◆ **Given entries**
— Begin —
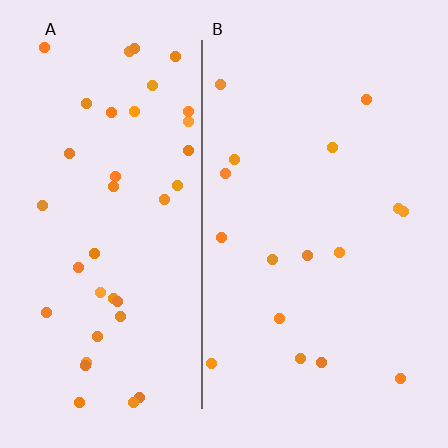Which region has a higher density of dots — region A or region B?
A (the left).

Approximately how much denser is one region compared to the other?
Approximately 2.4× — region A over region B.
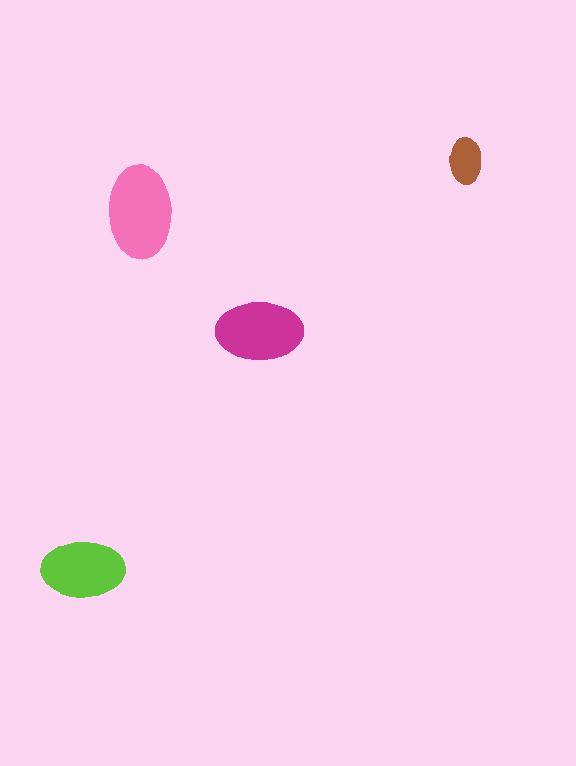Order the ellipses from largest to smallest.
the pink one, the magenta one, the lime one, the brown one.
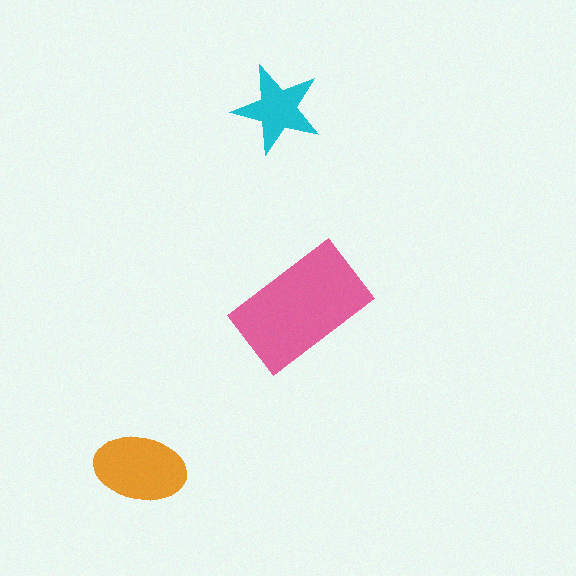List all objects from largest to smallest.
— End —
— Begin —
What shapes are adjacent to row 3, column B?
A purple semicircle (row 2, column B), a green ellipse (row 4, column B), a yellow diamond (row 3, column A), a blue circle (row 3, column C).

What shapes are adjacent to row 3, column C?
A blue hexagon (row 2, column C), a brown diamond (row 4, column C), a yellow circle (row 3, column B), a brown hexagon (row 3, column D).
— End —
— Begin —
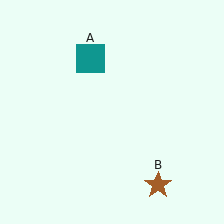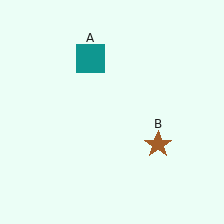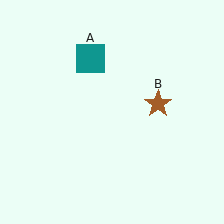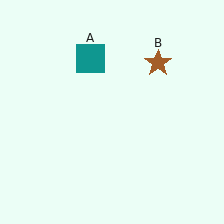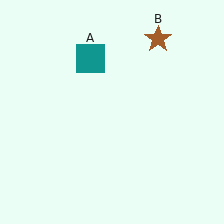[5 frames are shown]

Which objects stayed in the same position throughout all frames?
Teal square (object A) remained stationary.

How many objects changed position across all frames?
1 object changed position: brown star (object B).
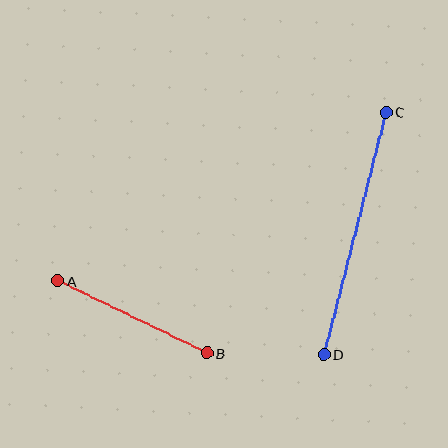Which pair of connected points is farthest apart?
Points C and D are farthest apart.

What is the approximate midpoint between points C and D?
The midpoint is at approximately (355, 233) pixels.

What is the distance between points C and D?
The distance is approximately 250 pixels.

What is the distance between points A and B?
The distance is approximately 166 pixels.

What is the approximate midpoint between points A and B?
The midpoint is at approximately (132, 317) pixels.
— End —
◆ **Brief**
Exactly reproduce the lines from the line holding "Which region has" through the line holding "List all objects from largest to smallest.", and only those; pictures are to be left out.

◆ **Task response**
Which region has a higher density of dots — region A or region B?
A (the left).

Approximately how much denser is one region compared to the other?
Approximately 2.4× — region A over region B.
Order the ellipses from largest to smallest.
the pink one, the magenta one, the lime one, the brown one.
List all objects from largest to smallest.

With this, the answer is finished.